• _Raw data_
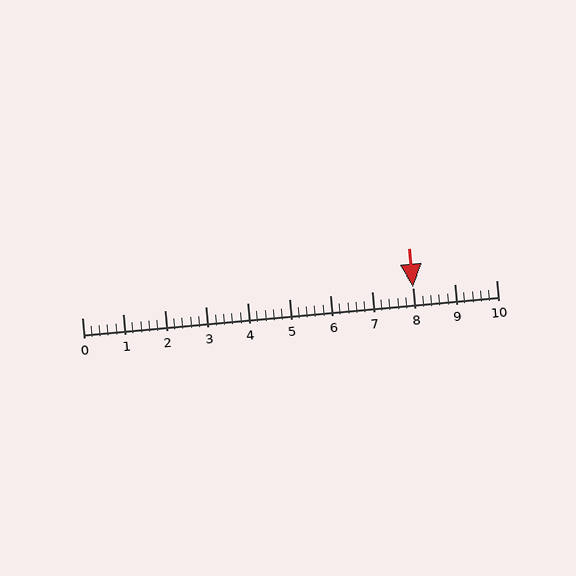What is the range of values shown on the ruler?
The ruler shows values from 0 to 10.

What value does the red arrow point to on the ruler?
The red arrow points to approximately 8.0.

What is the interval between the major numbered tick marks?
The major tick marks are spaced 1 units apart.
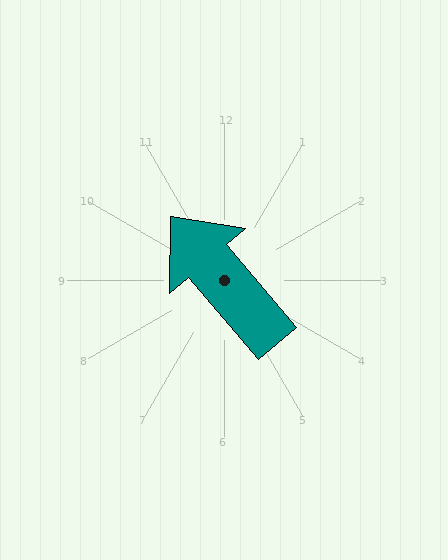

• _What this task involves_
Your task is to copy word for word the lines from the line containing "What value does" to the end of the listing, both included, and to drop any pictures.

• _Problem solution_
What value does the red arrow point to on the ruler?
The red arrow points to approximately 8.0.

What is the interval between the major numbered tick marks?
The major tick marks are spaced 1 units apart.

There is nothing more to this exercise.